── RECORDS FOR THIS EXERCISE ──
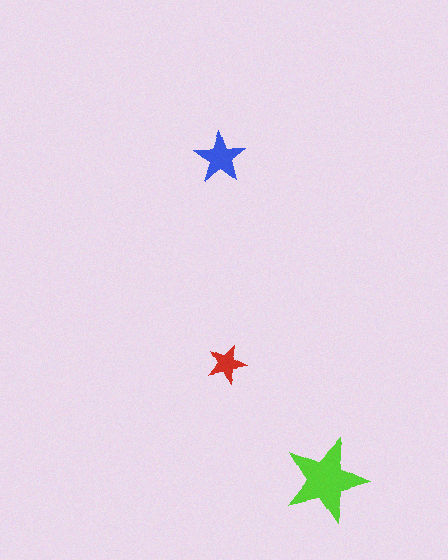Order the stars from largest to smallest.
the lime one, the blue one, the red one.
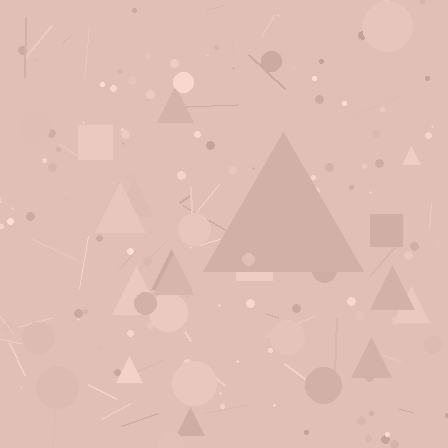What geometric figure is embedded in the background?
A triangle is embedded in the background.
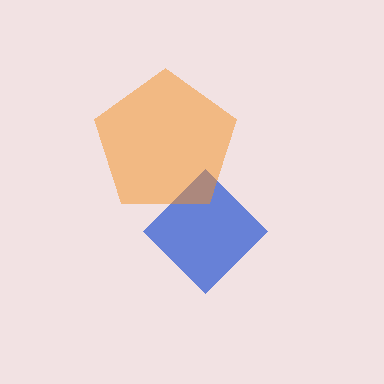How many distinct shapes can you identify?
There are 2 distinct shapes: a blue diamond, an orange pentagon.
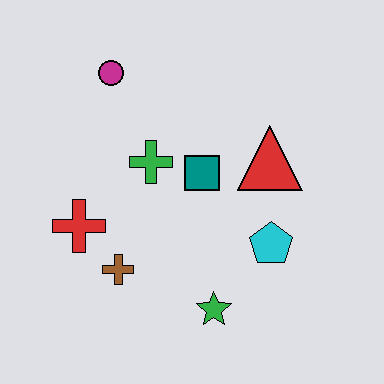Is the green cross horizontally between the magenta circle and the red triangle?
Yes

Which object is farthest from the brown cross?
The magenta circle is farthest from the brown cross.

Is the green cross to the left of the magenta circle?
No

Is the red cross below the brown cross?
No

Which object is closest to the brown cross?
The red cross is closest to the brown cross.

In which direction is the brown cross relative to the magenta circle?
The brown cross is below the magenta circle.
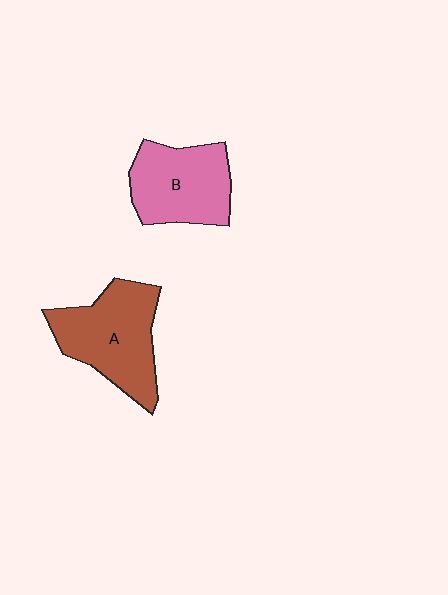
───
EXERCISE DESCRIPTION
Your task is to give again, unchanged, the lines from the line that contains "In which direction" to the end of the records. Include both end lines but no pictures.

ANSWER TO THIS PROBLEM
In which direction is the brown cross relative to the magenta circle?
The brown cross is below the magenta circle.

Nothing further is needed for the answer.